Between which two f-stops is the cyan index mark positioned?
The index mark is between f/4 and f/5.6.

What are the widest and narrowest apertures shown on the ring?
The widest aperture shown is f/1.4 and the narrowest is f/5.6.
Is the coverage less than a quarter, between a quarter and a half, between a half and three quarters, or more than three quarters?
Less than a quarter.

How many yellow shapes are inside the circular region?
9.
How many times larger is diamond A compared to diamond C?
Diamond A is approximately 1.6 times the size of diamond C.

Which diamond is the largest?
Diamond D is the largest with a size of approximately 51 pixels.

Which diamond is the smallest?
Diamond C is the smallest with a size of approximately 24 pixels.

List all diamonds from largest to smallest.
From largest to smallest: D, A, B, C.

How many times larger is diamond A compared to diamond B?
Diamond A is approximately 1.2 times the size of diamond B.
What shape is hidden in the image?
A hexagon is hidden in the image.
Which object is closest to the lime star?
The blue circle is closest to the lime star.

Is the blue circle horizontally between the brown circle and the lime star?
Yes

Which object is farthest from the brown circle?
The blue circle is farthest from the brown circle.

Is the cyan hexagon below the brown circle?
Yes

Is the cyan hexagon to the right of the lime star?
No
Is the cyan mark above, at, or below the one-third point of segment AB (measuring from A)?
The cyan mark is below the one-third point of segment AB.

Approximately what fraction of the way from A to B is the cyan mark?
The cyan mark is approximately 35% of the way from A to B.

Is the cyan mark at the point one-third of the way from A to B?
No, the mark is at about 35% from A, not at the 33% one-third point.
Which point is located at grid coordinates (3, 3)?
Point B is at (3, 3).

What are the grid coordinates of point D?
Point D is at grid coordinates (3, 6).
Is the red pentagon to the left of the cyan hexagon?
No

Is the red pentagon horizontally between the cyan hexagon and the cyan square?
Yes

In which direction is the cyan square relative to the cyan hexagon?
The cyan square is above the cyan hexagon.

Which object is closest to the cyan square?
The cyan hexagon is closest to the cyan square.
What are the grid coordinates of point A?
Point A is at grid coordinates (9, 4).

§

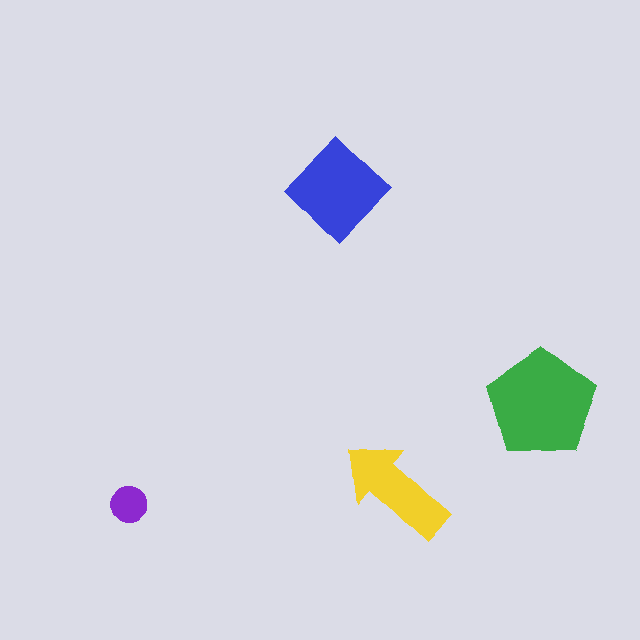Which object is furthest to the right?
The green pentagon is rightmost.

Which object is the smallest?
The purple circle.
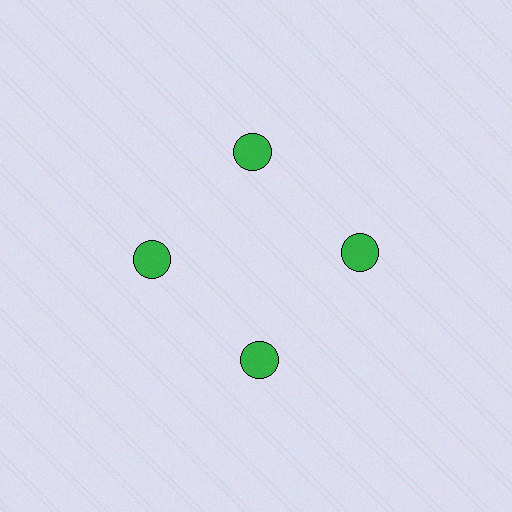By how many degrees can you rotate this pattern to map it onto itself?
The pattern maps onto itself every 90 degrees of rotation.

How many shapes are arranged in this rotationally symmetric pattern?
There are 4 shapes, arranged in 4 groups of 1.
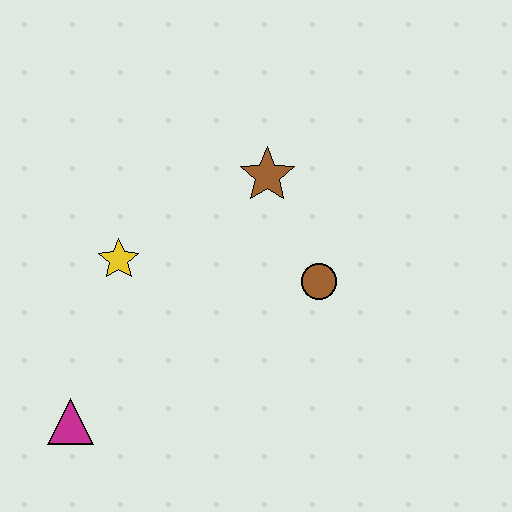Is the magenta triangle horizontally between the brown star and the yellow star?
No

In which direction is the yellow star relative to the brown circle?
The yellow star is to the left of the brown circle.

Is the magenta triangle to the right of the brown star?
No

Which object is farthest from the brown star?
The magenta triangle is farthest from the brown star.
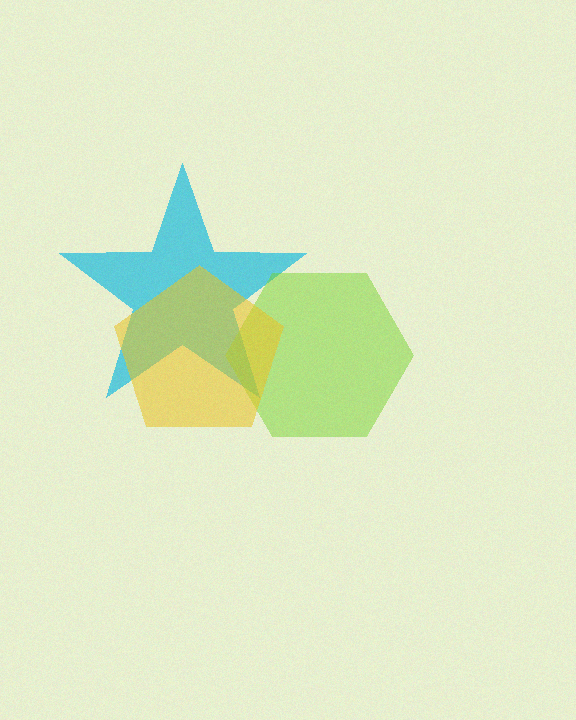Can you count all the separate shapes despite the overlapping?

§

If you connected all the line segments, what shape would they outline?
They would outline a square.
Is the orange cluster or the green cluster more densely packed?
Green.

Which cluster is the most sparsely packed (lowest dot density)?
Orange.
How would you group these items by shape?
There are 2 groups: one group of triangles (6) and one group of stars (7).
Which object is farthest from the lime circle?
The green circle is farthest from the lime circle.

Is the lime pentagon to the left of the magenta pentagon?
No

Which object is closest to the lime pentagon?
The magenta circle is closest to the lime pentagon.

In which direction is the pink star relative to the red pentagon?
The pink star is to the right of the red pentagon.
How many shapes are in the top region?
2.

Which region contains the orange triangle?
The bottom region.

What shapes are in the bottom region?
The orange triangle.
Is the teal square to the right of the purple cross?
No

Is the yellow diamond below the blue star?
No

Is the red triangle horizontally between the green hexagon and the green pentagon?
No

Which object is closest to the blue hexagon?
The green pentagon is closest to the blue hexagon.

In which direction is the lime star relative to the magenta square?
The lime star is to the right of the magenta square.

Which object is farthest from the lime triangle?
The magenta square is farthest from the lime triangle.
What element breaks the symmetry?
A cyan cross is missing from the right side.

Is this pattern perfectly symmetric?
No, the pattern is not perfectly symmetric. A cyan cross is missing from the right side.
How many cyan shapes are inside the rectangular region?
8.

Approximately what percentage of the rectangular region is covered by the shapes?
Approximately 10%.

§

What lines above run from the one with "Which object is farthest from the brown star?" to the one with "Can you count"? Give them again exactly, ends included, and leave the pictures out.

Which object is farthest from the brown star?
The magenta triangle is farthest from the brown star.
Can you count all the separate shapes despite the overlapping?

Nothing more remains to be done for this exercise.